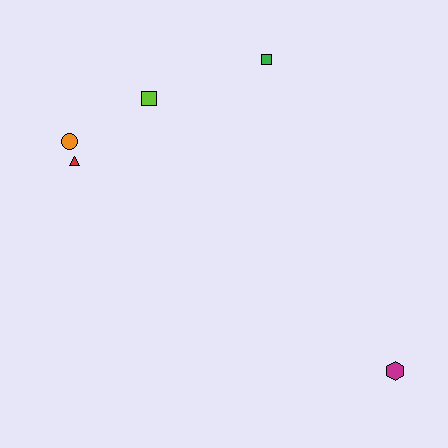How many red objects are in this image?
There is 1 red object.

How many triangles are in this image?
There is 1 triangle.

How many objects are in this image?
There are 5 objects.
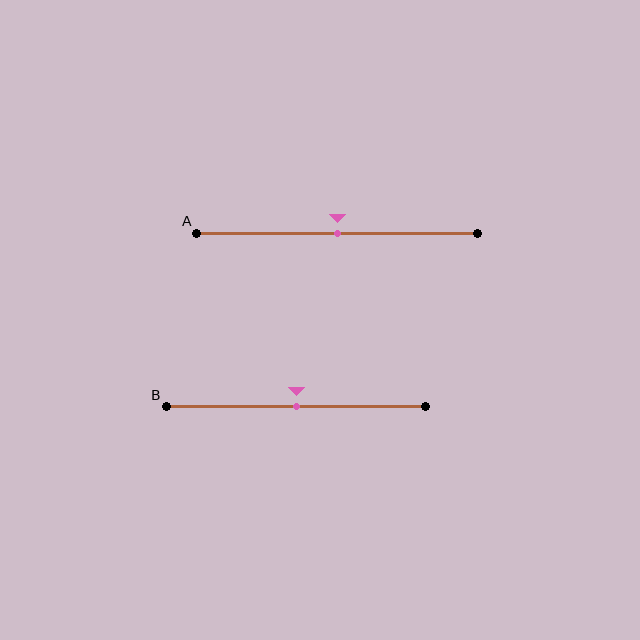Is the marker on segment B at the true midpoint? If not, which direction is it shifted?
Yes, the marker on segment B is at the true midpoint.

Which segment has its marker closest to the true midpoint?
Segment A has its marker closest to the true midpoint.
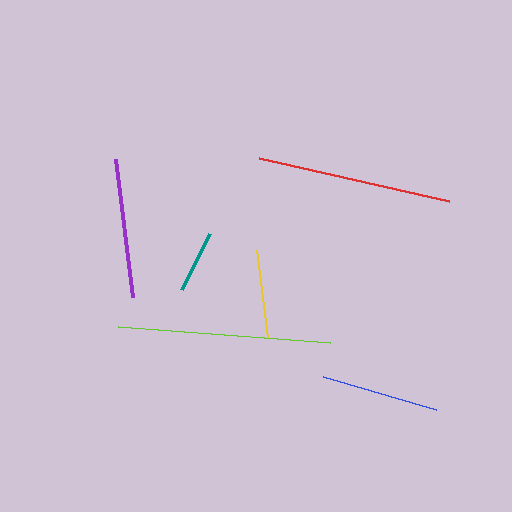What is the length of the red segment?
The red segment is approximately 195 pixels long.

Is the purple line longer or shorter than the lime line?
The lime line is longer than the purple line.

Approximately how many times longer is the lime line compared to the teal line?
The lime line is approximately 3.4 times the length of the teal line.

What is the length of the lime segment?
The lime segment is approximately 213 pixels long.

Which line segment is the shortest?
The teal line is the shortest at approximately 63 pixels.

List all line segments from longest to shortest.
From longest to shortest: lime and red (about equal), purple, blue, yellow, teal.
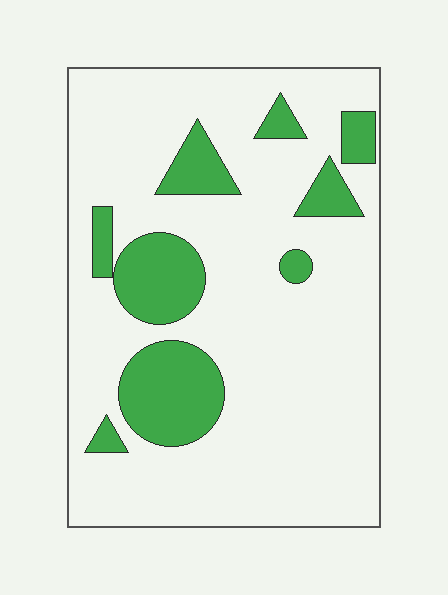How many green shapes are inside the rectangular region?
9.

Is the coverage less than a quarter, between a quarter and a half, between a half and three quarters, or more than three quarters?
Less than a quarter.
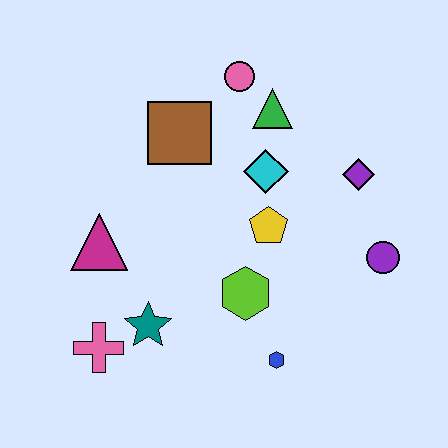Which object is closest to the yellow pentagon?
The cyan diamond is closest to the yellow pentagon.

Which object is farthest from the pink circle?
The pink cross is farthest from the pink circle.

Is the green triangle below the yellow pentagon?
No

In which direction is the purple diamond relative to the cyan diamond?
The purple diamond is to the right of the cyan diamond.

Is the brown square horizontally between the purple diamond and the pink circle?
No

○ ○ ○ ○ ○

**Set exercise**
Copy exactly the lines of the listing above, beginning at the line with "Which object is farthest" and ending at its final line; write out nothing else.

**Task solution**
Which object is farthest from the pink circle?
The pink cross is farthest from the pink circle.

Is the green triangle below the yellow pentagon?
No

In which direction is the purple diamond relative to the cyan diamond?
The purple diamond is to the right of the cyan diamond.

Is the brown square horizontally between the purple diamond and the pink circle?
No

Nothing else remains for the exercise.